Task prompt:
Copy all lines below exactly as written. Leave pictures out.

Material supplied:
>> start

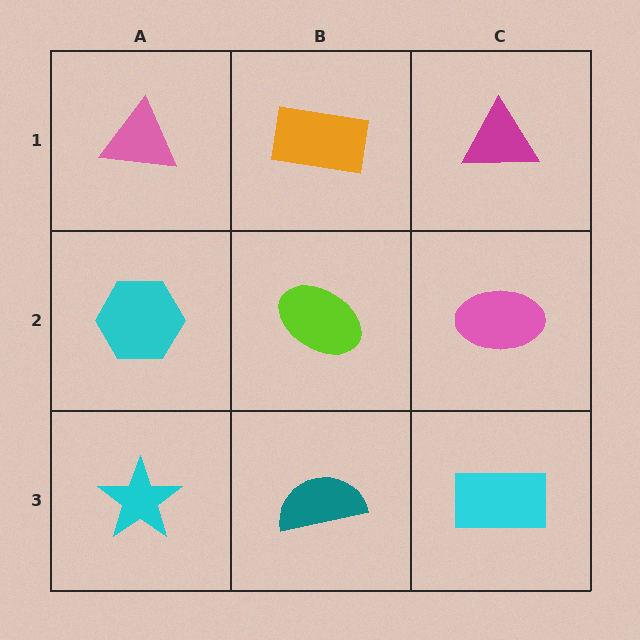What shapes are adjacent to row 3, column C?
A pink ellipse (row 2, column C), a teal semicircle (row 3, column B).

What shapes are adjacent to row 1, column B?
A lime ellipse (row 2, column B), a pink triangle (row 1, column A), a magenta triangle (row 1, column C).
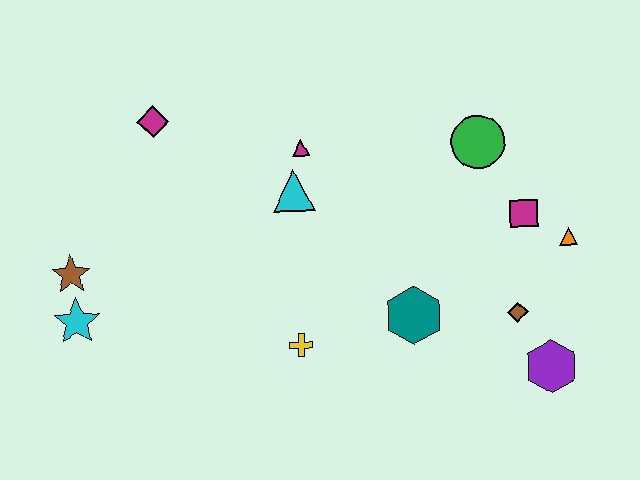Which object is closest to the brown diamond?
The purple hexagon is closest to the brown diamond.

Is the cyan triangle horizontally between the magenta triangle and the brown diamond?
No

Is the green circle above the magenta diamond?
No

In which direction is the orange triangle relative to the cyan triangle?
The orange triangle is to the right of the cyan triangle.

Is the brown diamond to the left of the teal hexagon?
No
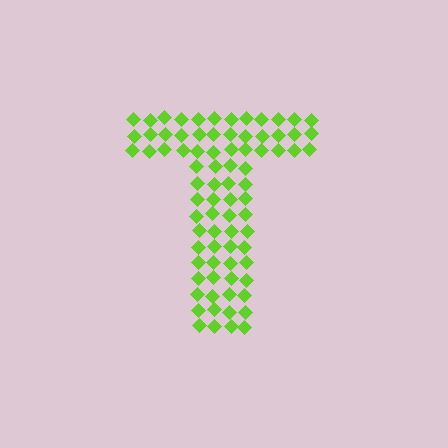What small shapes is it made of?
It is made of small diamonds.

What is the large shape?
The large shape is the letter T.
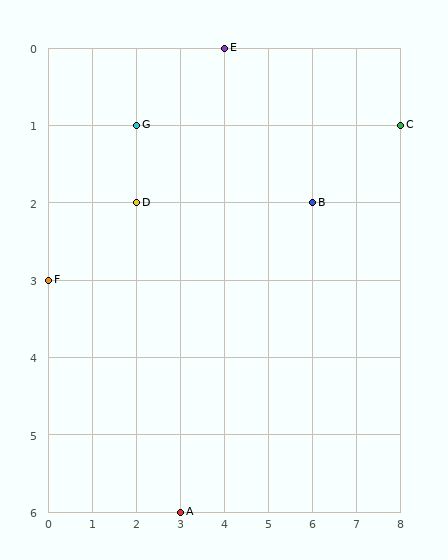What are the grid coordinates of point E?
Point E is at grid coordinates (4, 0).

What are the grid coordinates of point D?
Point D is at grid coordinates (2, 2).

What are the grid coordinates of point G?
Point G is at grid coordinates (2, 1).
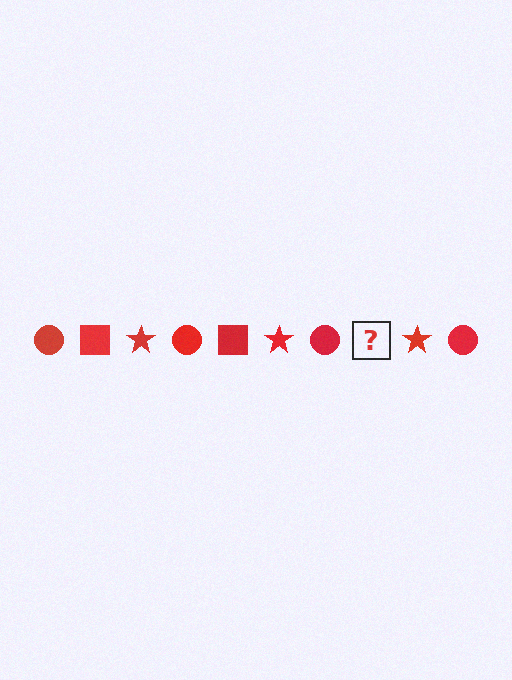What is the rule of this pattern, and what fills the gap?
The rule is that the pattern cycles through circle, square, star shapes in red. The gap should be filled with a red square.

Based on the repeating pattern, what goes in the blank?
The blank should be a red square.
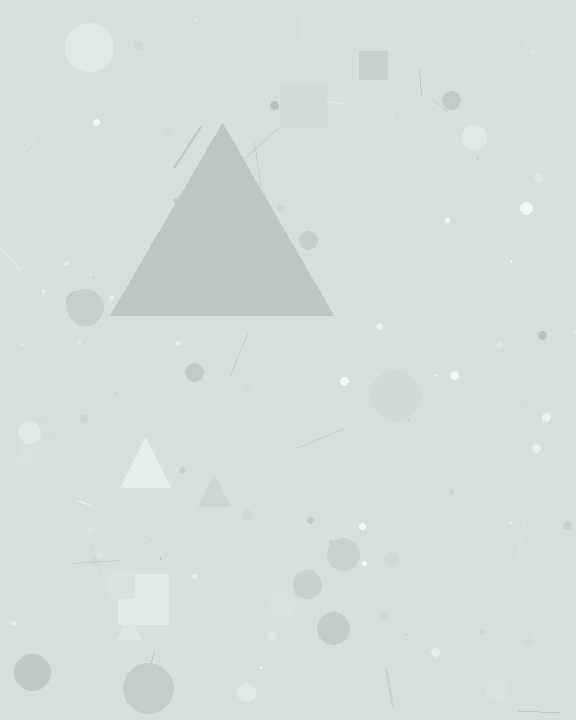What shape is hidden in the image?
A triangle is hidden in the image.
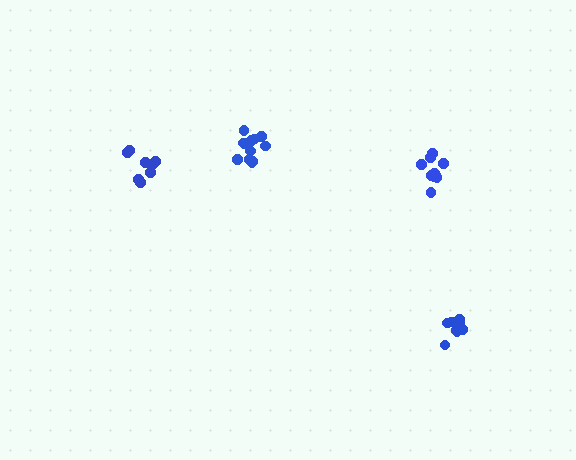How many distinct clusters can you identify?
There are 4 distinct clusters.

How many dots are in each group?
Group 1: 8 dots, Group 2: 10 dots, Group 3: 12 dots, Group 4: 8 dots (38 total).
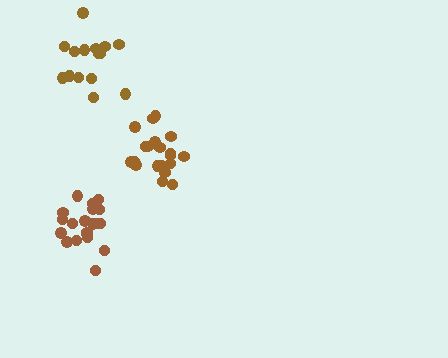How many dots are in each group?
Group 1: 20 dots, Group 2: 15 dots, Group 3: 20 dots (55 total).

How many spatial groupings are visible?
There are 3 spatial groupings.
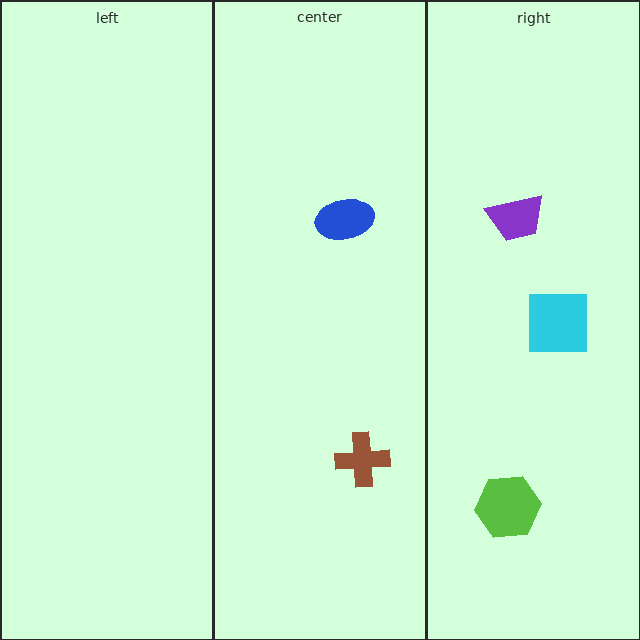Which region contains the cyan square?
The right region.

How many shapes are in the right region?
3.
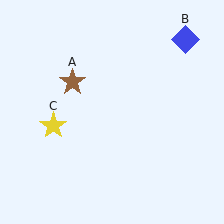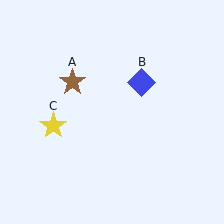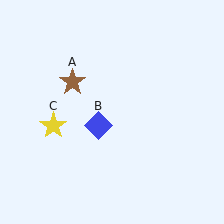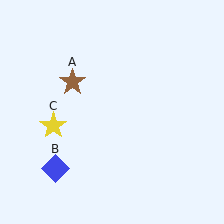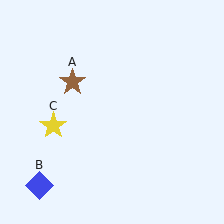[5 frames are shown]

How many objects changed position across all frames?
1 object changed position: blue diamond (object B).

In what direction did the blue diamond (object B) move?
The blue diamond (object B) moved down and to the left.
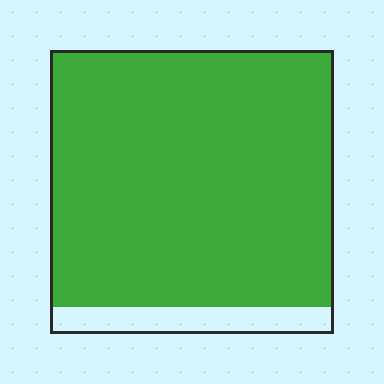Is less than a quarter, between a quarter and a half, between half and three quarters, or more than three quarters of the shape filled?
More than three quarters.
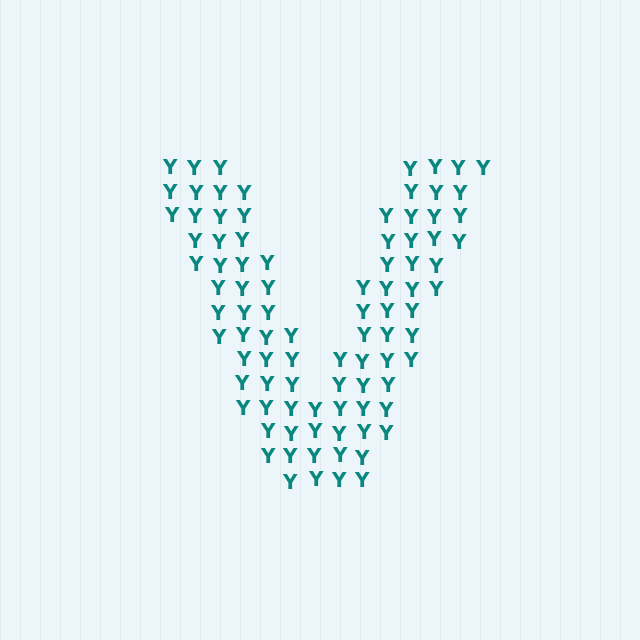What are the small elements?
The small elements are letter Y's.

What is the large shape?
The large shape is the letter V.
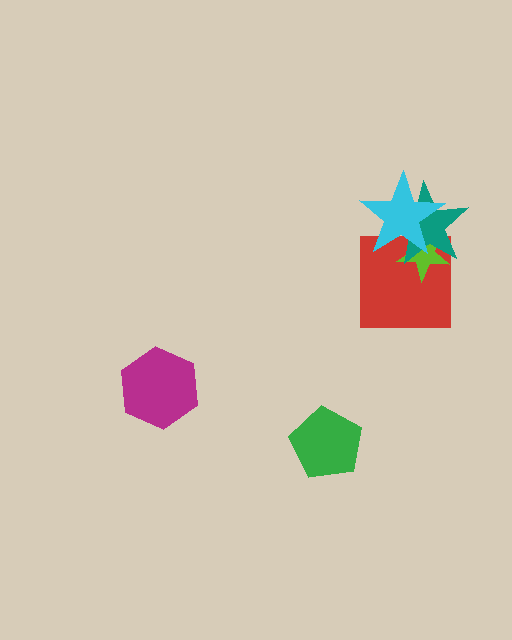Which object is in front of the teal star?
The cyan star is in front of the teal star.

>> end

Written solution:
What shapes are adjacent to row 3, column C?
A pink ellipse (row 2, column C), a teal semicircle (row 3, column B).

What shapes are adjacent to row 1, column B?
A lime ellipse (row 2, column B), a pink triangle (row 1, column A), a magenta triangle (row 1, column C).
Which object is closest to the brown diamond?
The purple hexagon is closest to the brown diamond.

Is the cyan triangle horizontally between the magenta triangle and the brown diamond?
No

Is the green circle above the magenta diamond?
No

In which direction is the orange triangle relative to the cyan triangle?
The orange triangle is to the right of the cyan triangle.

Is the brown diamond to the left of the teal hexagon?
No
What small shapes is it made of?
It is made of small diamonds.

What is the large shape?
The large shape is the letter T.
What are the grid coordinates of point E?
Point E is at grid coordinates (4, 0).

What are the grid coordinates of point D?
Point D is at grid coordinates (2, 2).

What are the grid coordinates of point G?
Point G is at grid coordinates (2, 1).
What is the rule of this pattern, and what fills the gap?
The rule is that the pattern cycles through circle, square, star shapes in red. The gap should be filled with a red square.

Based on the repeating pattern, what goes in the blank?
The blank should be a red square.
What shape is hidden in the image?
A triangle is hidden in the image.
How many distinct clusters can you identify?
There are 4 distinct clusters.

How many dots are in each group?
Group 1: 8 dots, Group 2: 10 dots, Group 3: 12 dots, Group 4: 8 dots (38 total).
How many dots are in each group?
Group 1: 20 dots, Group 2: 15 dots, Group 3: 20 dots (55 total).

How many spatial groupings are visible?
There are 3 spatial groupings.
Which region contains the cyan square?
The right region.

How many shapes are in the right region?
3.
[5 frames are shown]

How many objects changed position across all frames?
1 object changed position: blue diamond (object B).

In what direction did the blue diamond (object B) move?
The blue diamond (object B) moved down and to the left.
Is less than a quarter, between a quarter and a half, between half and three quarters, or more than three quarters of the shape filled?
More than three quarters.
What are the small elements?
The small elements are letter Y's.

What is the large shape?
The large shape is the letter V.
Which object is in front of the teal star?
The cyan star is in front of the teal star.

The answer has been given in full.